» **AIM**
Provide again, from the entries below, every line from the one containing "What shapes are adjacent to row 1, column C?" through the one containing "How many objects overlap with the purple", exactly as written, and no other line.

---------- RECORDS FOR THIS TASK ----------

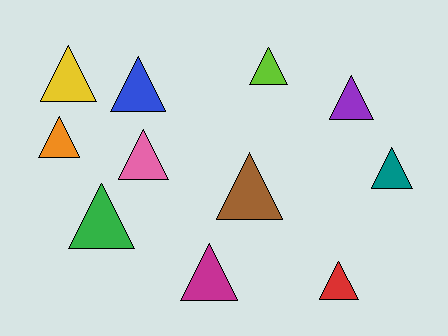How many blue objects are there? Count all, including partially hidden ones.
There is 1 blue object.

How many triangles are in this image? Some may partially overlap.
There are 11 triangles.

----------
---------- RECORDS FOR THIS TASK ----------

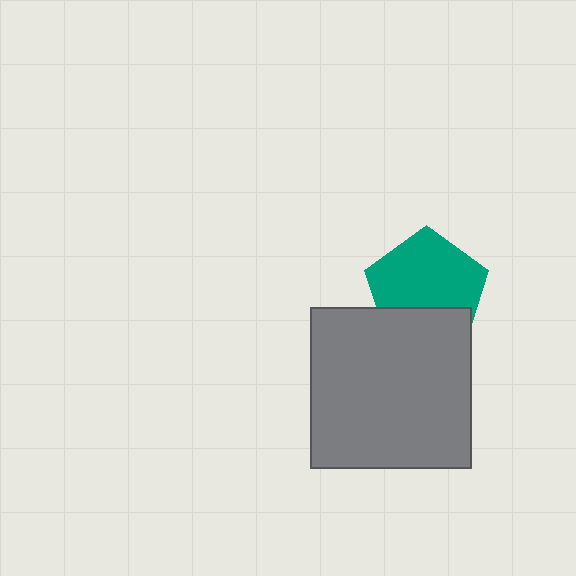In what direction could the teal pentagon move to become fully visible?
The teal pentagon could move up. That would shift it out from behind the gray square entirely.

----------
---------- RECORDS FOR THIS TASK ----------

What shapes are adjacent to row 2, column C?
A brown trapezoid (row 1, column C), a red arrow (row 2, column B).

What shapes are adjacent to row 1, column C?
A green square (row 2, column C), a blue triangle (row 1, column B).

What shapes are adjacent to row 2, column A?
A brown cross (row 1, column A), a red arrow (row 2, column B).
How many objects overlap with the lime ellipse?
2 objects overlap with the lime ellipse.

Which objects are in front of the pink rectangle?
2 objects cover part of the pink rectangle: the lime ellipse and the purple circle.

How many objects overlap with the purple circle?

----------

» **OUTPUT FOR THIS EXERCISE**
What shapes are adjacent to row 1, column C?
A green square (row 2, column C), a blue triangle (row 1, column B).

What shapes are adjacent to row 2, column A?
A brown cross (row 1, column A), a red arrow (row 2, column B).
How many objects overlap with the lime ellipse?
2 objects overlap with the lime ellipse.

Which objects are in front of the pink rectangle?
2 objects cover part of the pink rectangle: the lime ellipse and the purple circle.

How many objects overlap with the purple circle?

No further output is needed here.